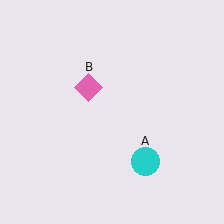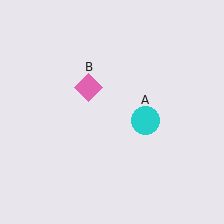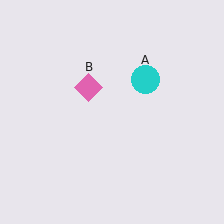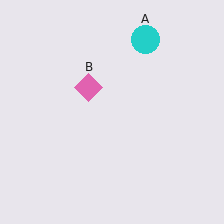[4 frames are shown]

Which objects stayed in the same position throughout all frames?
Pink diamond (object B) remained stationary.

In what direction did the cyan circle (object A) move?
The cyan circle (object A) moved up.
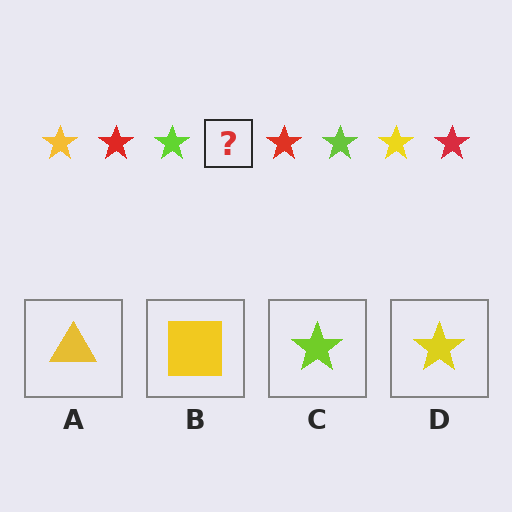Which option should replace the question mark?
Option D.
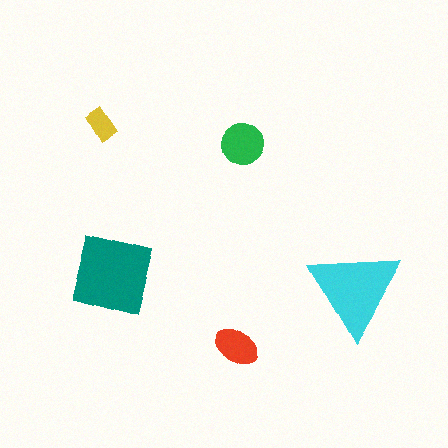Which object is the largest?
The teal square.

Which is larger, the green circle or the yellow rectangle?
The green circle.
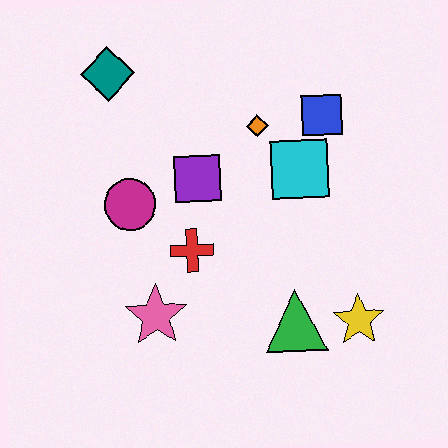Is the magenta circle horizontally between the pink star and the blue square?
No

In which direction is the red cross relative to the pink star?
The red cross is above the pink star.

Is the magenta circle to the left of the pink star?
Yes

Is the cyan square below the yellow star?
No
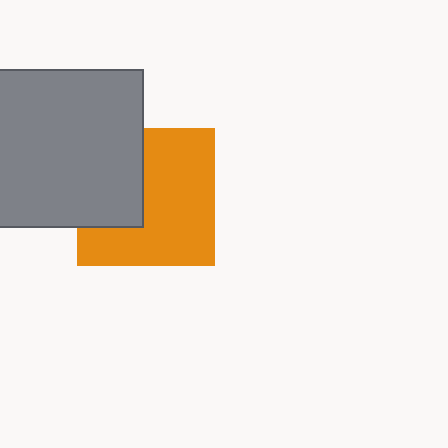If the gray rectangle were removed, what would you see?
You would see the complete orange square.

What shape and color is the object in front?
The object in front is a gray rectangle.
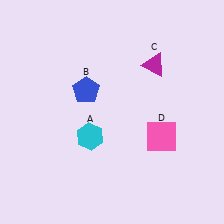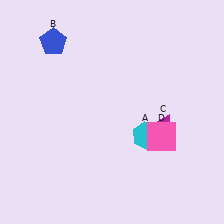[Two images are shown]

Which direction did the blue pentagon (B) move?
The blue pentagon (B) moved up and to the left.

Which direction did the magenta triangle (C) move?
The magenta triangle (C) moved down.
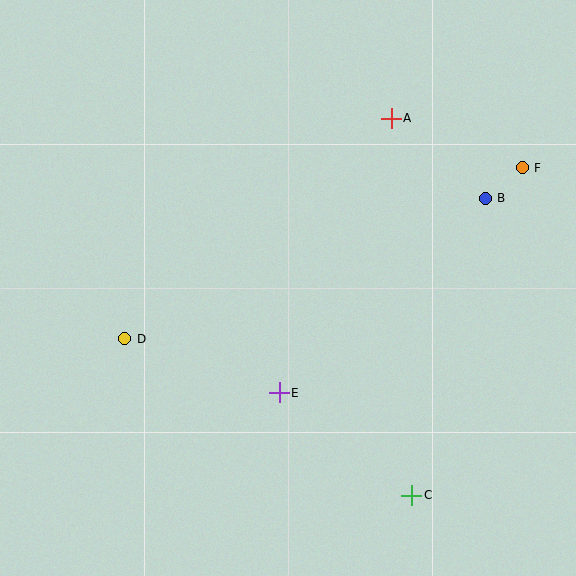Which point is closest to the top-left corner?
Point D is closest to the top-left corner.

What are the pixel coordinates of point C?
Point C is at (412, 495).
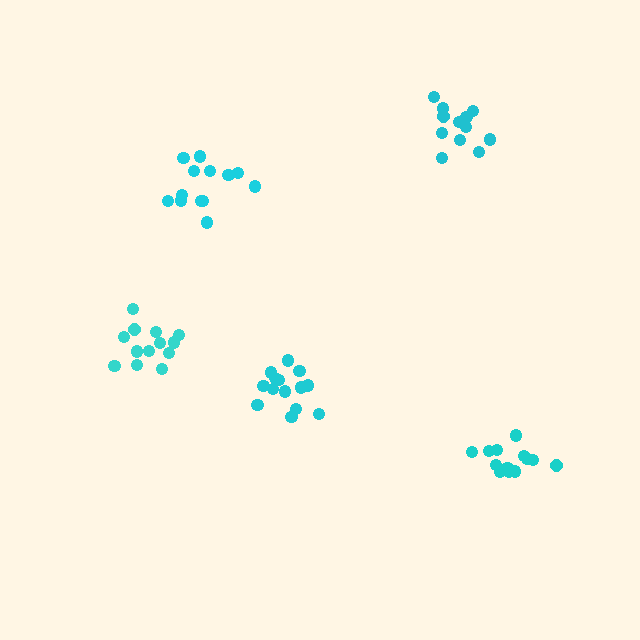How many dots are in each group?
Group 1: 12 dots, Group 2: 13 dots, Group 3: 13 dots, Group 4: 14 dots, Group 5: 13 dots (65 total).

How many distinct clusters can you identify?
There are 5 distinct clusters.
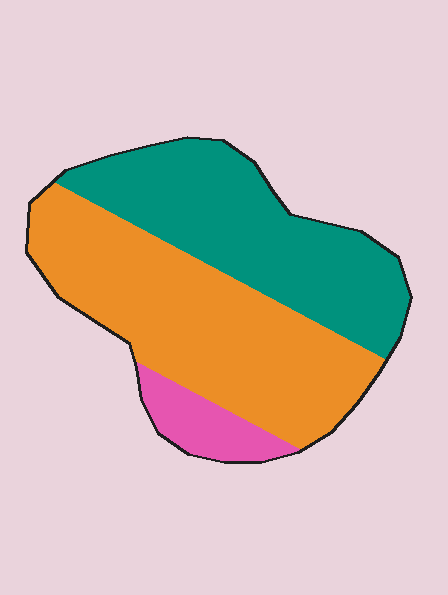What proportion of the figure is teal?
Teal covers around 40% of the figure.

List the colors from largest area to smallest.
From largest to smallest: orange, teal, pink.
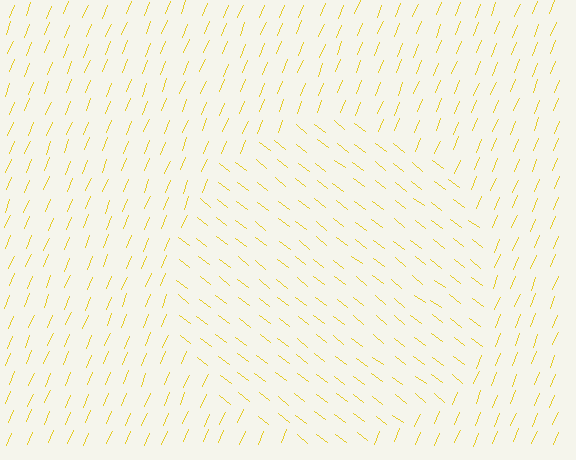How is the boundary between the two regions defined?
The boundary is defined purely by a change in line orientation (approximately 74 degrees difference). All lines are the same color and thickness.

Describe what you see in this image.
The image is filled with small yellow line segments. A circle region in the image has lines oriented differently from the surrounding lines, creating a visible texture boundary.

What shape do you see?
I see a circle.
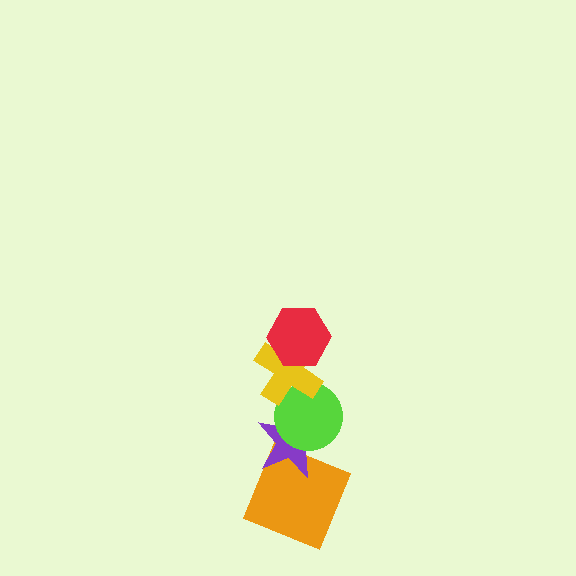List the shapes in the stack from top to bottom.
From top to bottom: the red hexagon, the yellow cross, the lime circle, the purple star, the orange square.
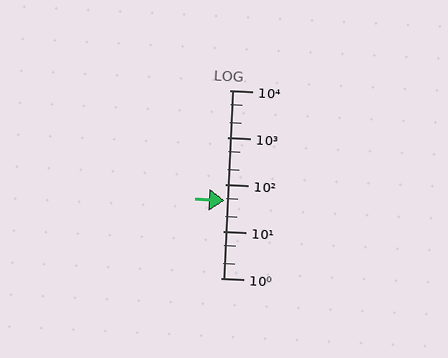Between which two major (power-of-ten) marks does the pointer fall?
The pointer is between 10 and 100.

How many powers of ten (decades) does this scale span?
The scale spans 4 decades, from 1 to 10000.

* WORK TO COMPLETE:
The lines to repeat start at the one holding "How many distinct clusters can you identify?" and run through the last line of the records above; write them out exactly, both ends included, but not the pictures.

* CORRECT ANSWER:
How many distinct clusters can you identify?
There are 5 distinct clusters.
What proportion of the figure is teal?
Teal covers around 40% of the figure.

List the colors from largest area to smallest.
From largest to smallest: orange, teal, pink.
How is the boundary between the two regions defined?
The boundary is defined purely by a change in line orientation (approximately 74 degrees difference). All lines are the same color and thickness.

Describe what you see in this image.
The image is filled with small yellow line segments. A circle region in the image has lines oriented differently from the surrounding lines, creating a visible texture boundary.

What shape do you see?
I see a circle.
List the shapes in the stack from top to bottom.
From top to bottom: the red hexagon, the yellow cross, the lime circle, the purple star, the orange square.
Between which two major (power-of-ten) marks does the pointer fall?
The pointer is between 10 and 100.

How many powers of ten (decades) does this scale span?
The scale spans 4 decades, from 1 to 10000.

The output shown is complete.